### GIVEN PROBLEM
Output exactly the lines from the line containing "What is the pixel" through the line containing "Can you identify", inclusive, and omit any pictures.

### STORED RECORDS
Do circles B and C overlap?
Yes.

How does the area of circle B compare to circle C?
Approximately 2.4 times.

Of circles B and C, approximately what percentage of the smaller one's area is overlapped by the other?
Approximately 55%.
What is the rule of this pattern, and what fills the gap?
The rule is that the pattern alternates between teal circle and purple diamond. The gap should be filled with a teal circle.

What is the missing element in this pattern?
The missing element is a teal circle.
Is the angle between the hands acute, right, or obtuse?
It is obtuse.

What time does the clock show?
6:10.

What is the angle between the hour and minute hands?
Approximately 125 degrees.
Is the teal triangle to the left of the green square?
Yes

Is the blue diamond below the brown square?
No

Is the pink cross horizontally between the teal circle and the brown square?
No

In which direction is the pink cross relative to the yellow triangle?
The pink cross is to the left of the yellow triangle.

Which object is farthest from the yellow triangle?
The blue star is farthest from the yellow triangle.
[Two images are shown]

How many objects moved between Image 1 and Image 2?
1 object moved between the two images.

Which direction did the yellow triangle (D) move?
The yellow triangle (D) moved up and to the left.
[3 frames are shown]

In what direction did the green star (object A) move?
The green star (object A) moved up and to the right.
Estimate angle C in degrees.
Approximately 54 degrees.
--
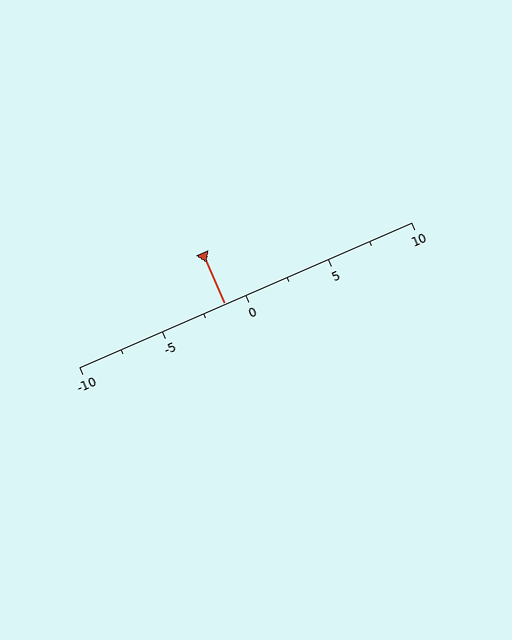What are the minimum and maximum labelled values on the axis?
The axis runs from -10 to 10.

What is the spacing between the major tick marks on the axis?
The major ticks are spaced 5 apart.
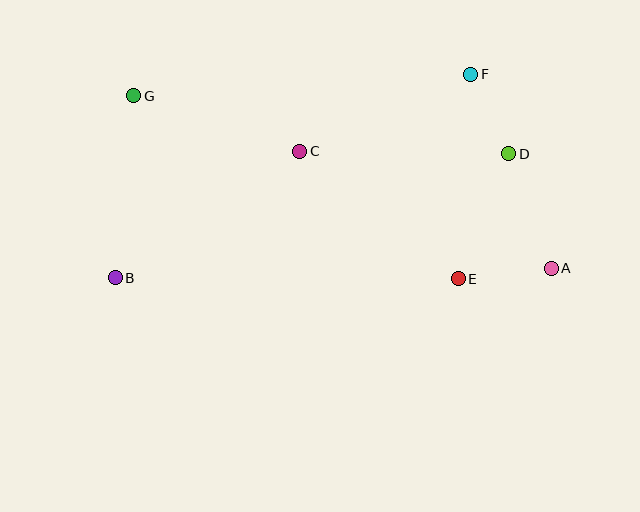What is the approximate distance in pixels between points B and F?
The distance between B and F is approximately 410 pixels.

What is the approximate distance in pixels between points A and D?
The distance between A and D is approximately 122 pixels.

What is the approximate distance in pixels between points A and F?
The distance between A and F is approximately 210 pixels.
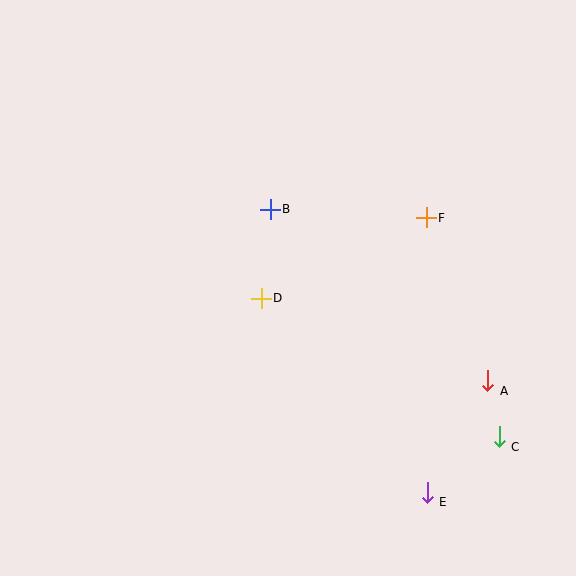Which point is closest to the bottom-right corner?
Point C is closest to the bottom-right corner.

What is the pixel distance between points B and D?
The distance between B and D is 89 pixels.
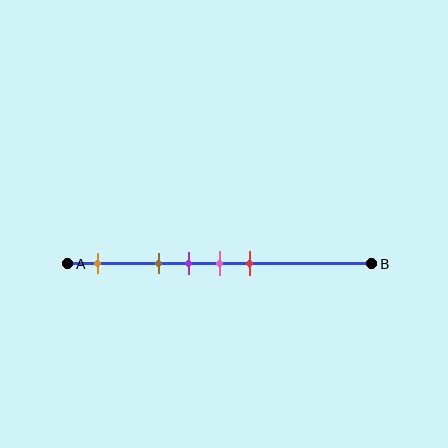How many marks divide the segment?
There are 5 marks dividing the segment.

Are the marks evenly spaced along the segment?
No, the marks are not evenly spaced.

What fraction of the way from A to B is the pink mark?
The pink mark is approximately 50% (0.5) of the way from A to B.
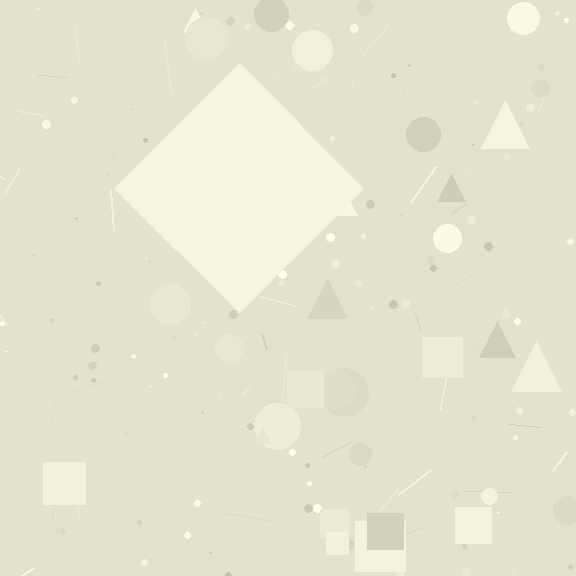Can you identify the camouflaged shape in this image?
* * *
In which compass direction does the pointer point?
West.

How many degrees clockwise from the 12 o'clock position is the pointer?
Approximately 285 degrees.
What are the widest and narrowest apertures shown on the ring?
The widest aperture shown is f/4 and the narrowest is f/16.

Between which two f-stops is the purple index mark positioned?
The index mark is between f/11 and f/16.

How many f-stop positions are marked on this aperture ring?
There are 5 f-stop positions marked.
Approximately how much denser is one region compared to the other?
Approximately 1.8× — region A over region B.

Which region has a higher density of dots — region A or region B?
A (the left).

### WRITTEN ANSWER
What is the pixel distance between points B and D?
The distance between B and D is 89 pixels.
How many marks divide the segment?
There are 5 marks dividing the segment.

Are the marks evenly spaced along the segment?
No, the marks are not evenly spaced.

What fraction of the way from A to B is the pink mark?
The pink mark is approximately 50% (0.5) of the way from A to B.
Can you identify the camouflaged shape in this image?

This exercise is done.